- **Task objective**
Leave the pictures out. Return all other data exactly.

- **Records to process**

* * * * * * *

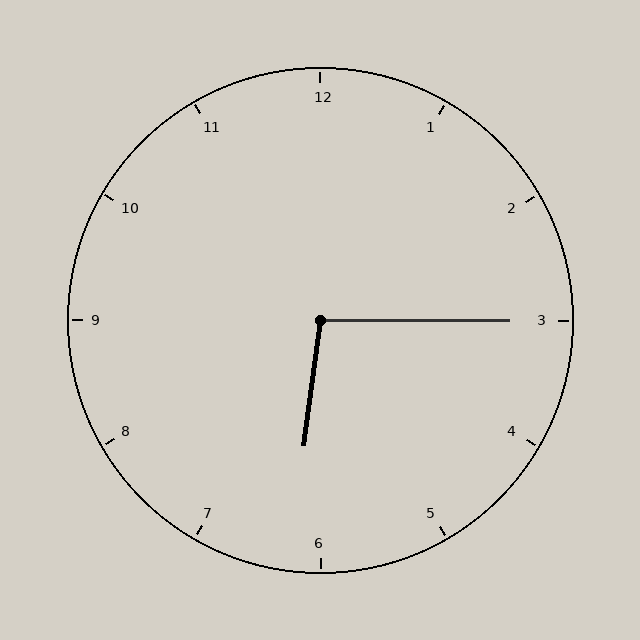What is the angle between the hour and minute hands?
Approximately 98 degrees.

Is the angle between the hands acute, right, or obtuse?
It is obtuse.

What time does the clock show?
6:15.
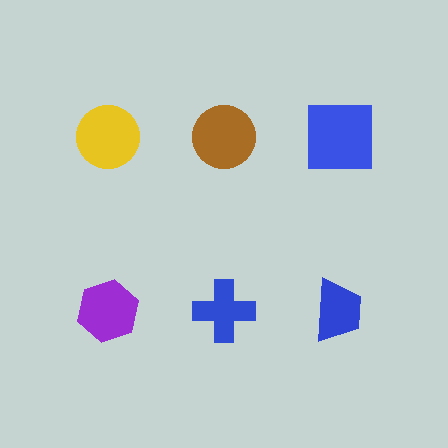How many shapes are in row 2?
3 shapes.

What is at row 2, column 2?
A blue cross.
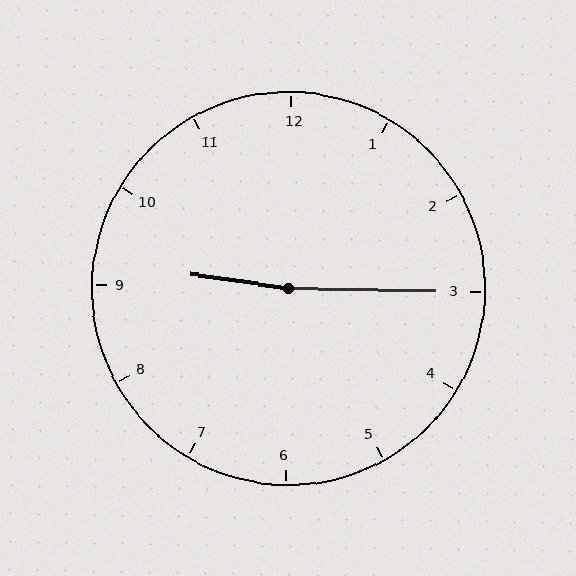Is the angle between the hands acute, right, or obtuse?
It is obtuse.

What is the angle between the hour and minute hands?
Approximately 172 degrees.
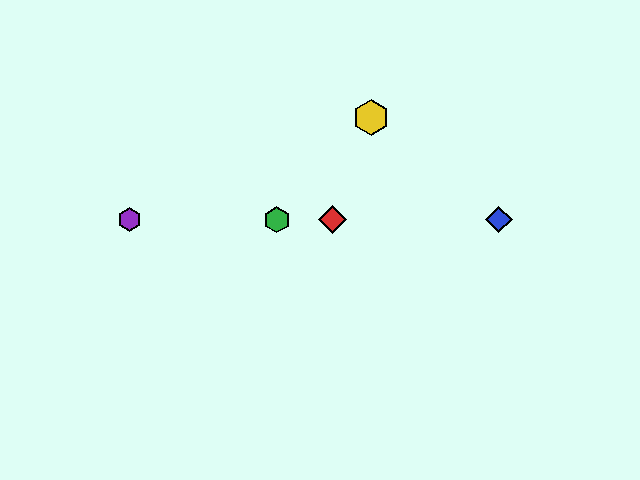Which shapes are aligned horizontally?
The red diamond, the blue diamond, the green hexagon, the purple hexagon are aligned horizontally.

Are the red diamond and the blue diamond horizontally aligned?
Yes, both are at y≈220.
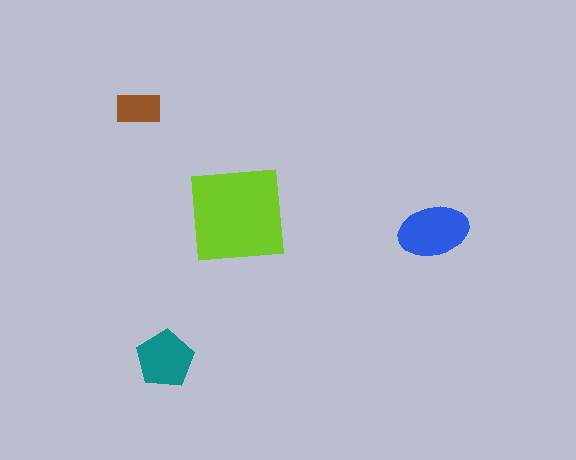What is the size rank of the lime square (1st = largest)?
1st.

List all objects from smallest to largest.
The brown rectangle, the teal pentagon, the blue ellipse, the lime square.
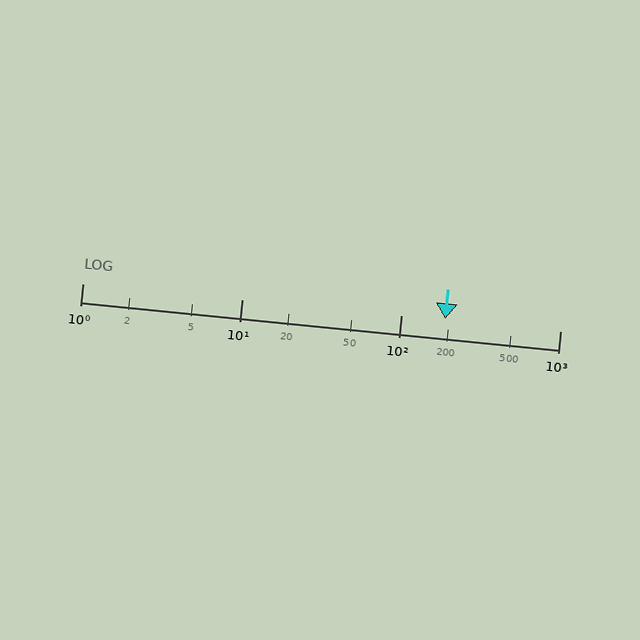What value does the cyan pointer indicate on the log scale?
The pointer indicates approximately 190.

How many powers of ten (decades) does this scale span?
The scale spans 3 decades, from 1 to 1000.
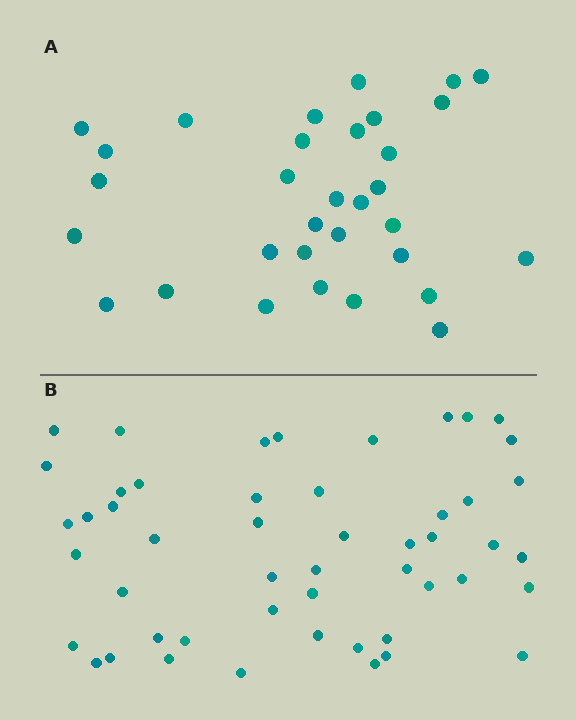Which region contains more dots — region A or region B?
Region B (the bottom region) has more dots.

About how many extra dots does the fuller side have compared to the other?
Region B has approximately 20 more dots than region A.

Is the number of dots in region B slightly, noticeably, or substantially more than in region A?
Region B has substantially more. The ratio is roughly 1.6 to 1.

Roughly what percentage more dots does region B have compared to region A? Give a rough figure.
About 55% more.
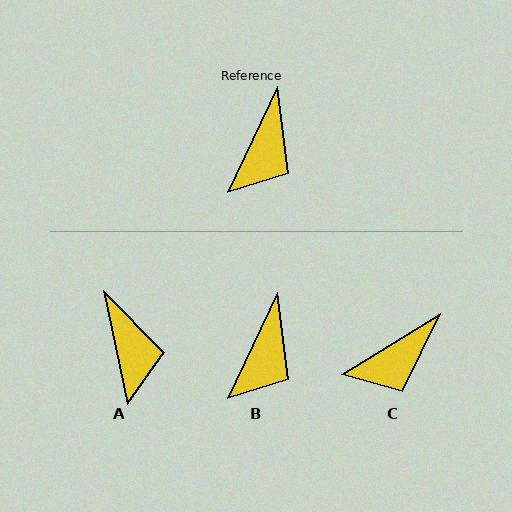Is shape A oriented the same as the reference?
No, it is off by about 38 degrees.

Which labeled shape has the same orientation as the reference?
B.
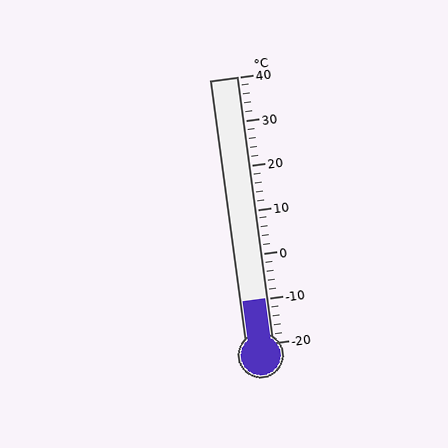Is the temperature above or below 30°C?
The temperature is below 30°C.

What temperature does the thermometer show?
The thermometer shows approximately -10°C.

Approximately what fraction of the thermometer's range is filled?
The thermometer is filled to approximately 15% of its range.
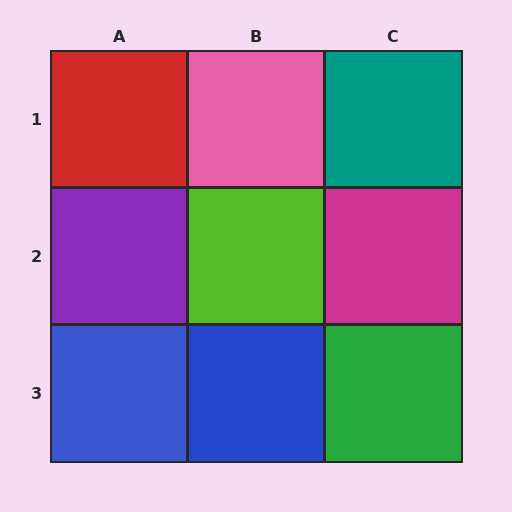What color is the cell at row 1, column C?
Teal.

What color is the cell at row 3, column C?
Green.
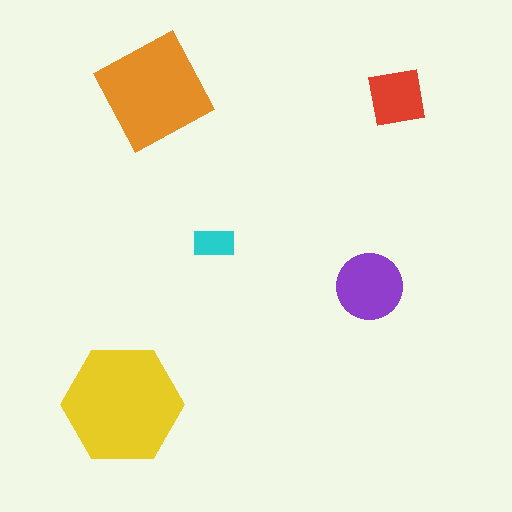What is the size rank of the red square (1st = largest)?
4th.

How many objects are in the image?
There are 5 objects in the image.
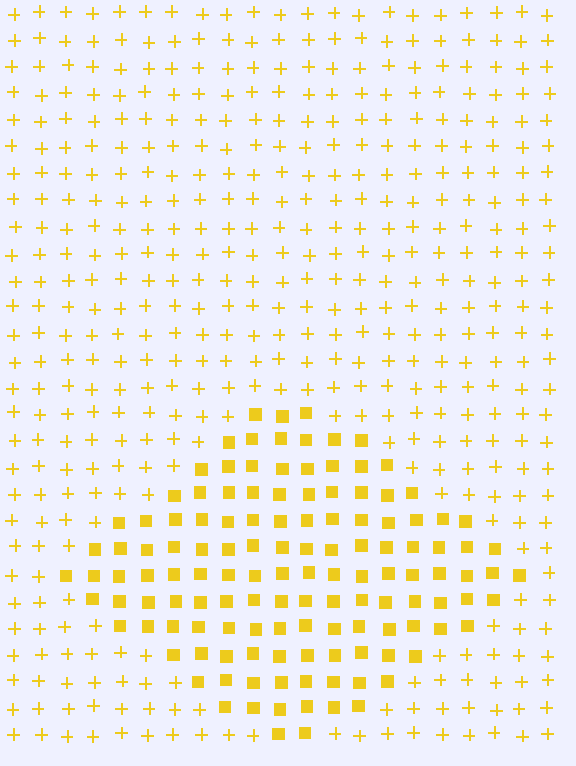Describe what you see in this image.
The image is filled with small yellow elements arranged in a uniform grid. A diamond-shaped region contains squares, while the surrounding area contains plus signs. The boundary is defined purely by the change in element shape.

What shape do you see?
I see a diamond.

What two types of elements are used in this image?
The image uses squares inside the diamond region and plus signs outside it.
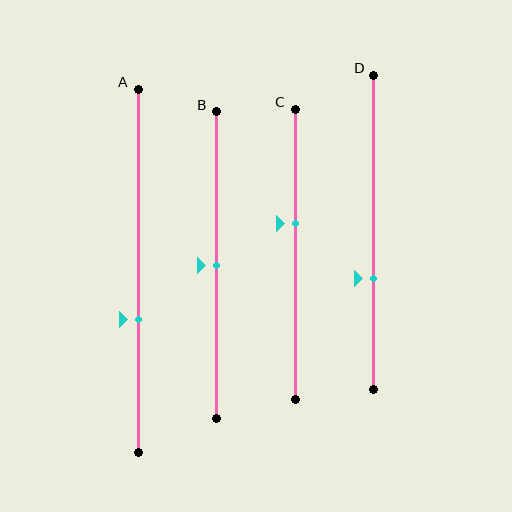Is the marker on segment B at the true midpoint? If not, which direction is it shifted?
Yes, the marker on segment B is at the true midpoint.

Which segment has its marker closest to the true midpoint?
Segment B has its marker closest to the true midpoint.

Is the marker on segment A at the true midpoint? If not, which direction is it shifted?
No, the marker on segment A is shifted downward by about 13% of the segment length.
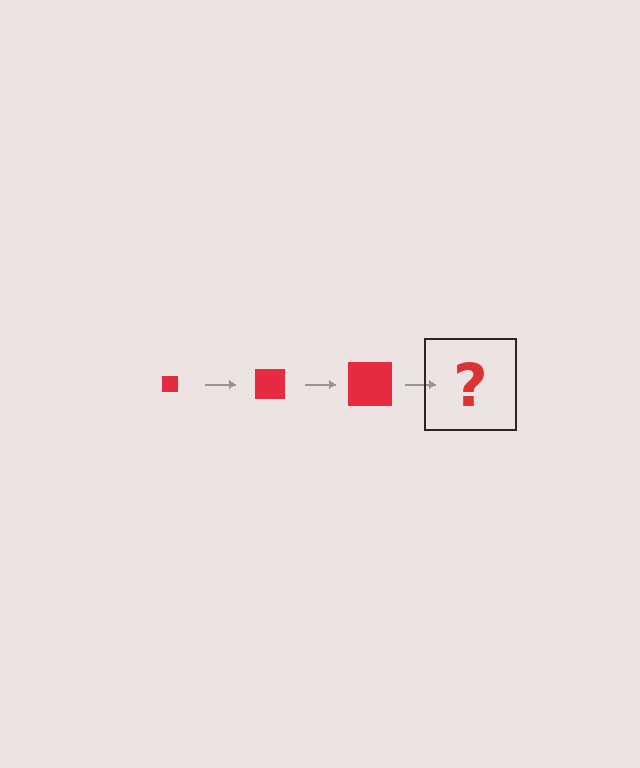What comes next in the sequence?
The next element should be a red square, larger than the previous one.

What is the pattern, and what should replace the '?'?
The pattern is that the square gets progressively larger each step. The '?' should be a red square, larger than the previous one.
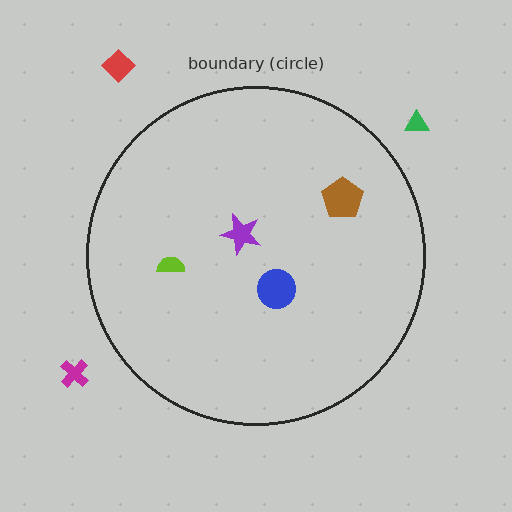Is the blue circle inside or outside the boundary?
Inside.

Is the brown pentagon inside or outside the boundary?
Inside.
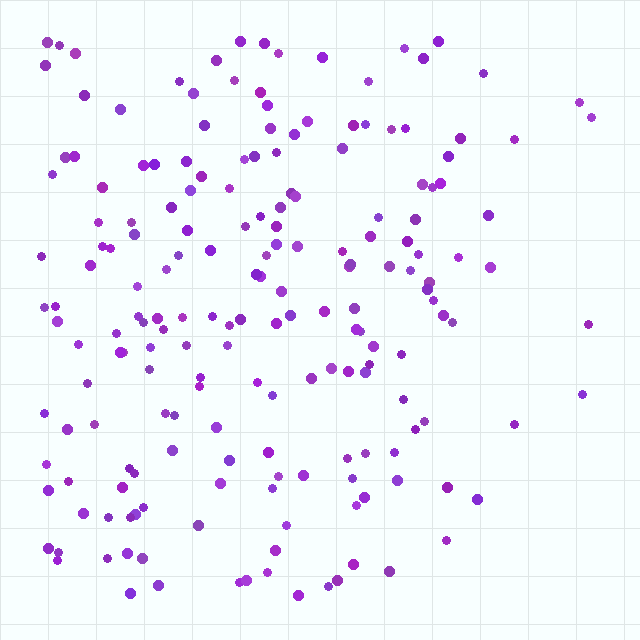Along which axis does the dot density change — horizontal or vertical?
Horizontal.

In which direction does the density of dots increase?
From right to left, with the left side densest.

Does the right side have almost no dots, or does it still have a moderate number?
Still a moderate number, just noticeably fewer than the left.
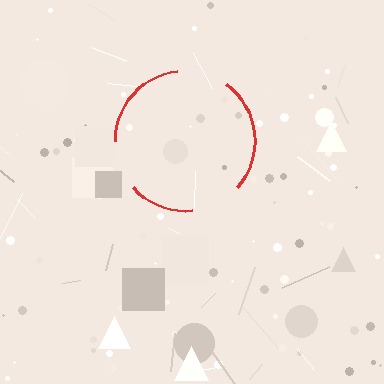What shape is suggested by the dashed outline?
The dashed outline suggests a circle.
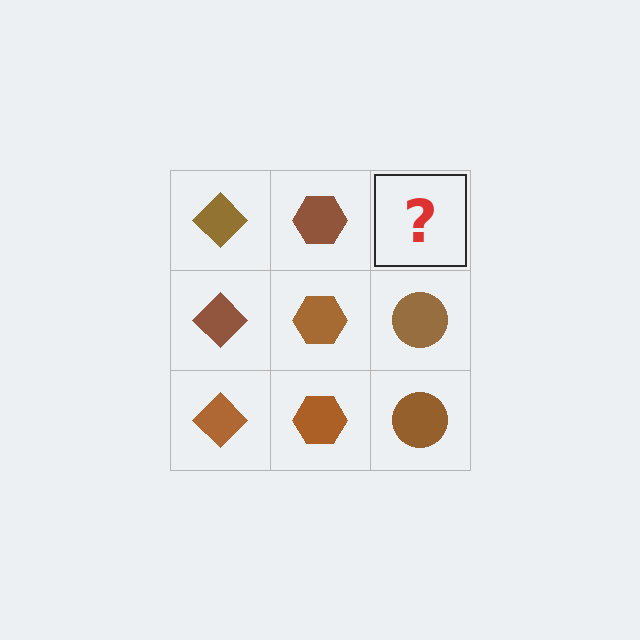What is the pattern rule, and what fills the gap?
The rule is that each column has a consistent shape. The gap should be filled with a brown circle.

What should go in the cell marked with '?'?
The missing cell should contain a brown circle.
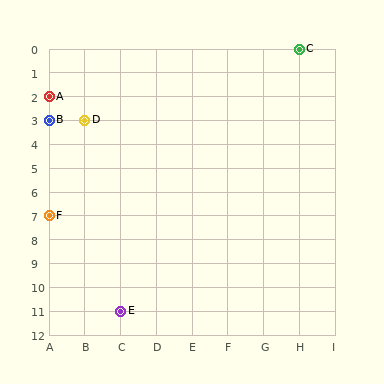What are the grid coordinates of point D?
Point D is at grid coordinates (B, 3).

* * * * * * *

- **Answer to the exercise**
What is the angle between the hour and minute hands?
Approximately 98 degrees.

Is the angle between the hands acute, right, or obtuse?
It is obtuse.

What time does the clock show?
6:15.
How many shapes are in row 2?
3 shapes.

What is at row 2, column 2?
A blue cross.
Is the angle between the hands acute, right, or obtuse?
It is obtuse.

What is the angle between the hour and minute hands?
Approximately 172 degrees.
Which shapes are aligned horizontally?
The red diamond, the blue diamond, the green hexagon, the purple hexagon are aligned horizontally.

Are the red diamond and the blue diamond horizontally aligned?
Yes, both are at y≈220.
What is the size rank of the lime square (1st = largest)?
1st.

List all objects from smallest to largest.
The brown rectangle, the teal pentagon, the blue ellipse, the lime square.
What value does the cyan pointer indicate on the log scale?
The pointer indicates approximately 190.

How many powers of ten (decades) does this scale span?
The scale spans 3 decades, from 1 to 1000.
Which region contains more dots — region A or region B?
Region B (the bottom region) has more dots.

About how many extra dots does the fuller side have compared to the other?
Region B has approximately 20 more dots than region A.

Is the number of dots in region B slightly, noticeably, or substantially more than in region A?
Region B has substantially more. The ratio is roughly 1.6 to 1.

Roughly what percentage more dots does region B have compared to region A? Give a rough figure.
About 55% more.
Is shape A oriented the same as the reference?
No, it is off by about 38 degrees.

Which labeled shape has the same orientation as the reference?
B.
Is the temperature above or below 30°C?
The temperature is below 30°C.

What temperature does the thermometer show?
The thermometer shows approximately -10°C.

Approximately what fraction of the thermometer's range is filled?
The thermometer is filled to approximately 15% of its range.
What color is the cell at row 1, column C?
Teal.

What color is the cell at row 3, column C?
Green.
What is the size rank of the red square (1st = largest)?
4th.

How many objects are in the image?
There are 5 objects in the image.
Describe what you see in this image.
The image is filled with small yellow elements arranged in a uniform grid. A diamond-shaped region contains squares, while the surrounding area contains plus signs. The boundary is defined purely by the change in element shape.

What shape do you see?
I see a diamond.

What two types of elements are used in this image?
The image uses squares inside the diamond region and plus signs outside it.
Is the marker on segment B at the true midpoint? If not, which direction is it shifted?
Yes, the marker on segment B is at the true midpoint.

Which segment has its marker closest to the true midpoint?
Segment B has its marker closest to the true midpoint.

Is the marker on segment A at the true midpoint? If not, which direction is it shifted?
No, the marker on segment A is shifted downward by about 13% of the segment length.
What comes next in the sequence?
The next element should be a red square, larger than the previous one.

What is the pattern, and what should replace the '?'?
The pattern is that the square gets progressively larger each step. The '?' should be a red square, larger than the previous one.
Is the blue circle inside or outside the boundary?
Inside.

Is the brown pentagon inside or outside the boundary?
Inside.
Along which axis does the dot density change — horizontal or vertical?
Horizontal.

In which direction does the density of dots increase?
From right to left, with the left side densest.

Does the right side have almost no dots, or does it still have a moderate number?
Still a moderate number, just noticeably fewer than the left.
What shape is suggested by the dashed outline?
The dashed outline suggests a circle.
What is the pattern rule, and what fills the gap?
The rule is that each column has a consistent shape. The gap should be filled with a brown circle.

What should go in the cell marked with '?'?
The missing cell should contain a brown circle.
What are the grid coordinates of point D?
Point D is at grid coordinates (B, 3).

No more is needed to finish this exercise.